### [Data lines]
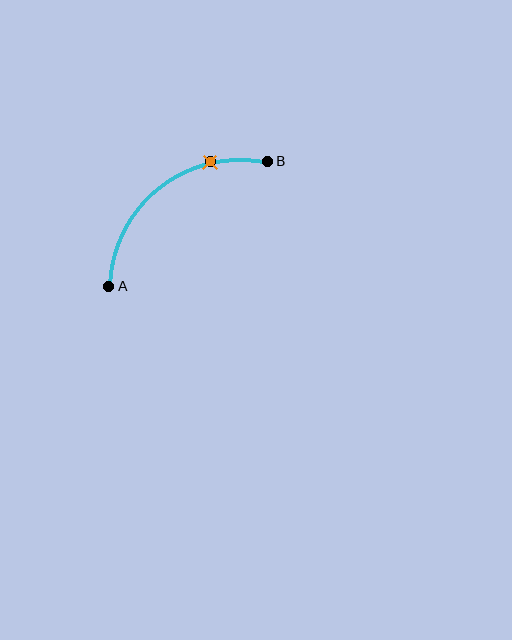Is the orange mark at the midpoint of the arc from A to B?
No. The orange mark lies on the arc but is closer to endpoint B. The arc midpoint would be at the point on the curve equidistant along the arc from both A and B.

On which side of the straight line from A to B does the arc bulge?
The arc bulges above and to the left of the straight line connecting A and B.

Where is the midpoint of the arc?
The arc midpoint is the point on the curve farthest from the straight line joining A and B. It sits above and to the left of that line.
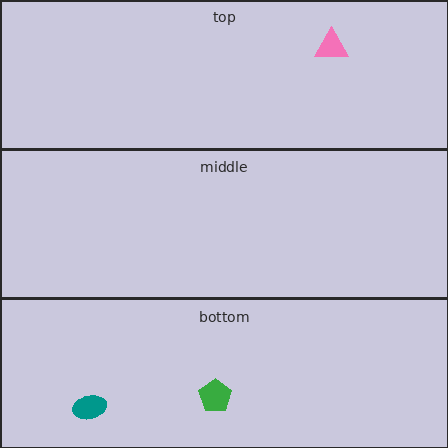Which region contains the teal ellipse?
The bottom region.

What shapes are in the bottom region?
The green pentagon, the teal ellipse.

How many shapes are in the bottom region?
2.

### [Task details]
Emit the lines of the data above from the one containing "Where is the midpoint of the arc?" through its final line, both endpoints included. Pictures do not belong in the output.

### [Result of the exercise]
Where is the midpoint of the arc?
The arc midpoint is the point on the curve farthest from the straight line joining A and B. It sits above and to the left of that line.
Which region contains the teal ellipse?
The bottom region.

What shapes are in the bottom region?
The green pentagon, the teal ellipse.

How many shapes are in the bottom region?
2.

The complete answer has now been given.